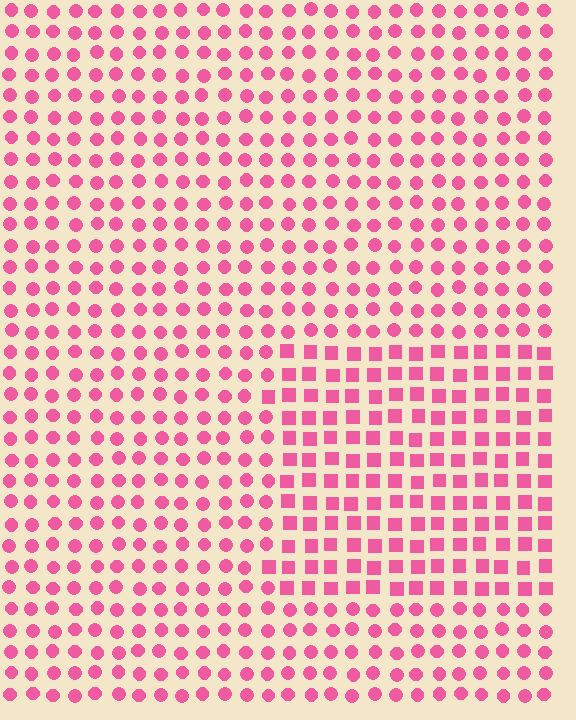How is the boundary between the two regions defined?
The boundary is defined by a change in element shape: squares inside vs. circles outside. All elements share the same color and spacing.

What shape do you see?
I see a rectangle.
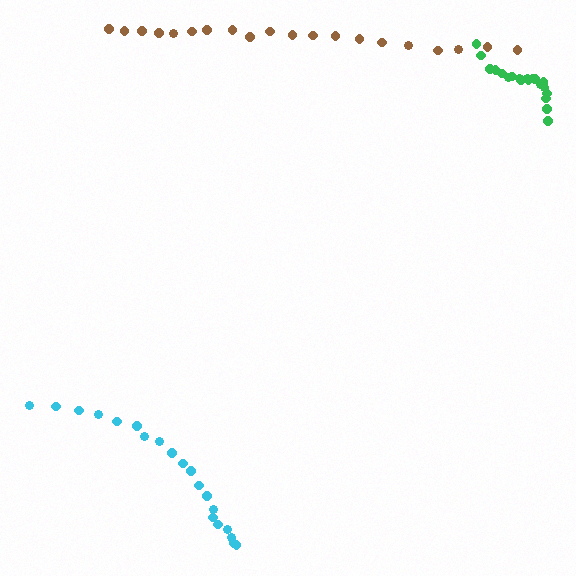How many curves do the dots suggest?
There are 3 distinct paths.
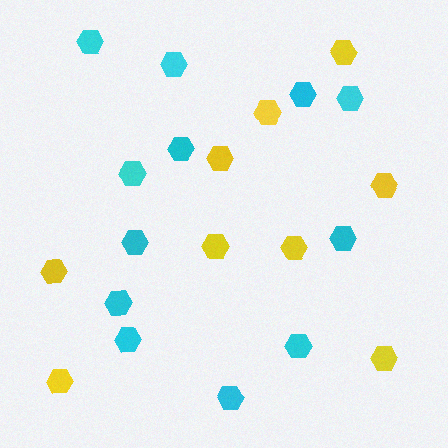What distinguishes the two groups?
There are 2 groups: one group of cyan hexagons (12) and one group of yellow hexagons (9).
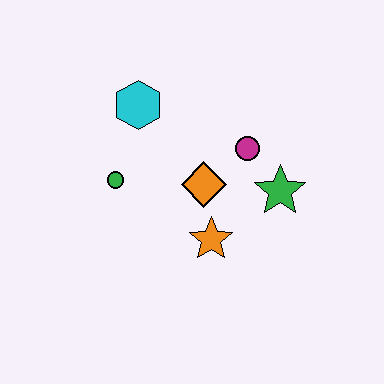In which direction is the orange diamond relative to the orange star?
The orange diamond is above the orange star.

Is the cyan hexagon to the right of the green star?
No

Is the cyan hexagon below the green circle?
No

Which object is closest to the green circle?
The cyan hexagon is closest to the green circle.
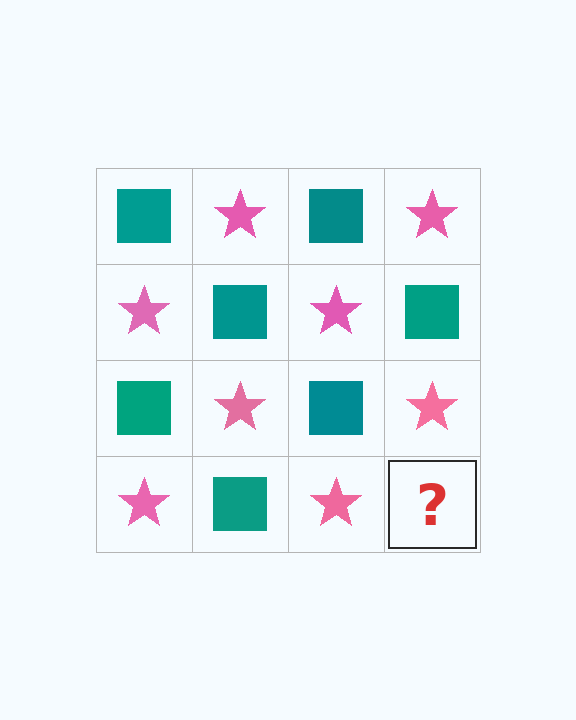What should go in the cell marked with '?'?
The missing cell should contain a teal square.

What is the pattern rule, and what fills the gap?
The rule is that it alternates teal square and pink star in a checkerboard pattern. The gap should be filled with a teal square.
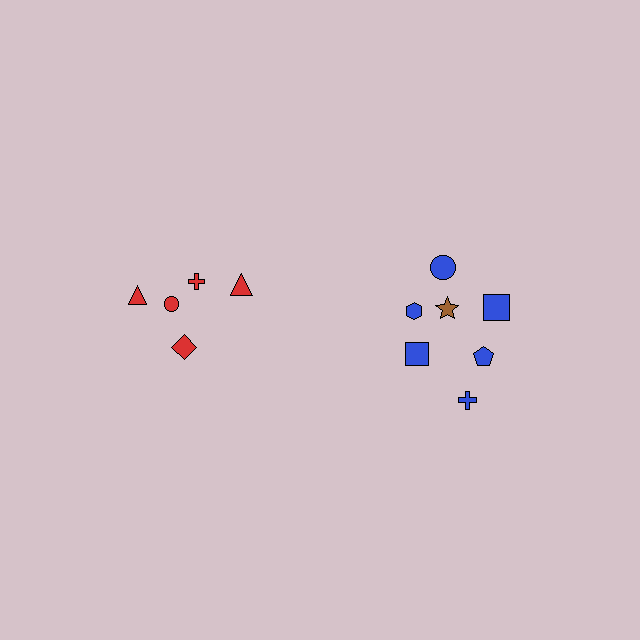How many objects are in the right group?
There are 7 objects.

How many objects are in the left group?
There are 5 objects.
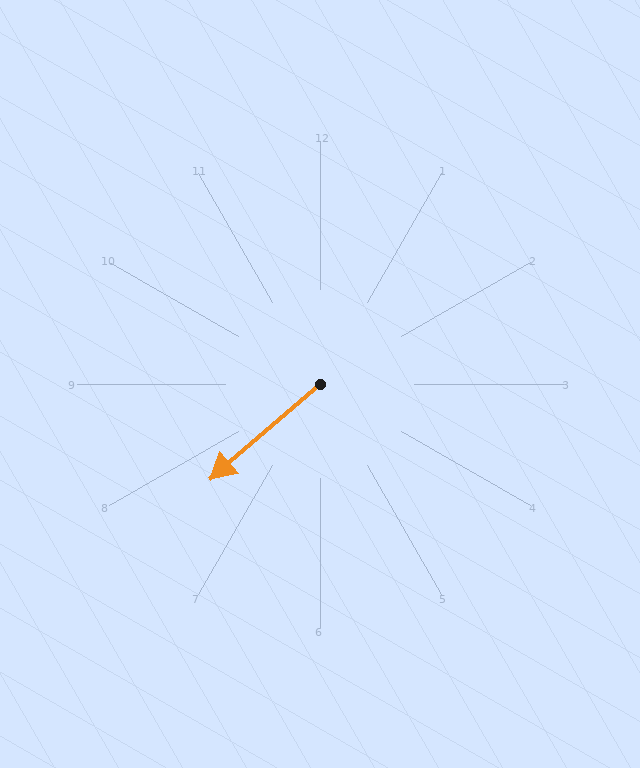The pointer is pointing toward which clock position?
Roughly 8 o'clock.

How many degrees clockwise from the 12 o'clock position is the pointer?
Approximately 229 degrees.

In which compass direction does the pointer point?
Southwest.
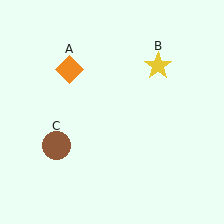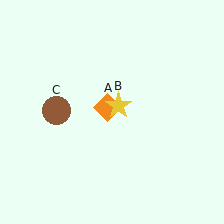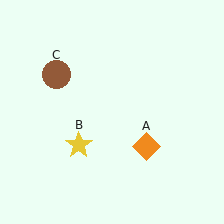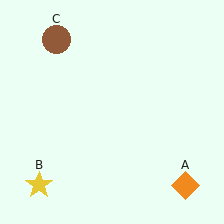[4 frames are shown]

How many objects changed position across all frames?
3 objects changed position: orange diamond (object A), yellow star (object B), brown circle (object C).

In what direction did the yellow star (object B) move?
The yellow star (object B) moved down and to the left.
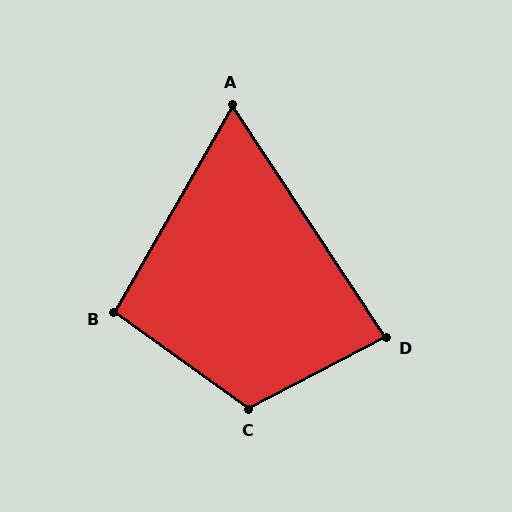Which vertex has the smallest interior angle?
A, at approximately 63 degrees.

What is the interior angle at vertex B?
Approximately 96 degrees (obtuse).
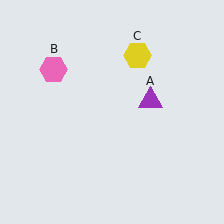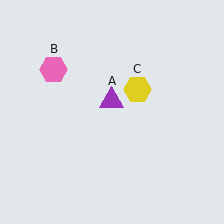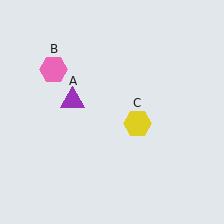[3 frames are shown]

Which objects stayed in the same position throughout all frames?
Pink hexagon (object B) remained stationary.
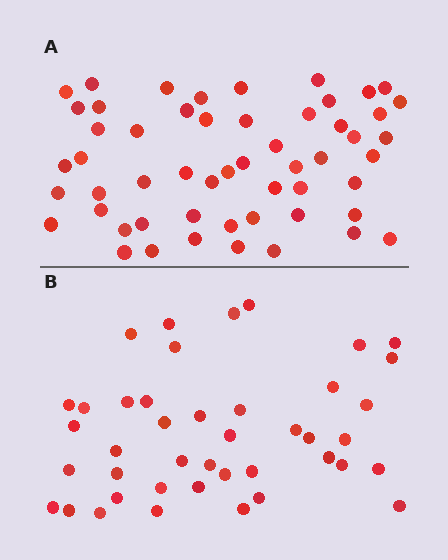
────────────────
Written instruction: From the line containing "What should go in the cell marked with '?'?" to the end of the data above, give those lines again verbatim, with both endpoints included and no images.

Full response:
What should go in the cell marked with '?'?
The missing cell should contain a teal square.

What is the pattern rule, and what fills the gap?
The rule is that it alternates teal square and pink star in a checkerboard pattern. The gap should be filled with a teal square.
How many objects are in the right group?
There are 7 objects.

How many objects are in the left group?
There are 5 objects.
The pointer is pointing toward which clock position?
Roughly 8 o'clock.

How many degrees clockwise from the 12 o'clock position is the pointer?
Approximately 229 degrees.

In which compass direction does the pointer point?
Southwest.
[4 frames are shown]

How many objects changed position across all frames?
3 objects changed position: orange diamond (object A), yellow star (object B), brown circle (object C).

In what direction did the yellow star (object B) move?
The yellow star (object B) moved down and to the left.
Which vertex has the smallest interior angle?
A, at approximately 63 degrees.

What is the interior angle at vertex B?
Approximately 96 degrees (obtuse).
[3 frames are shown]

Which objects stayed in the same position throughout all frames?
Pink hexagon (object B) remained stationary.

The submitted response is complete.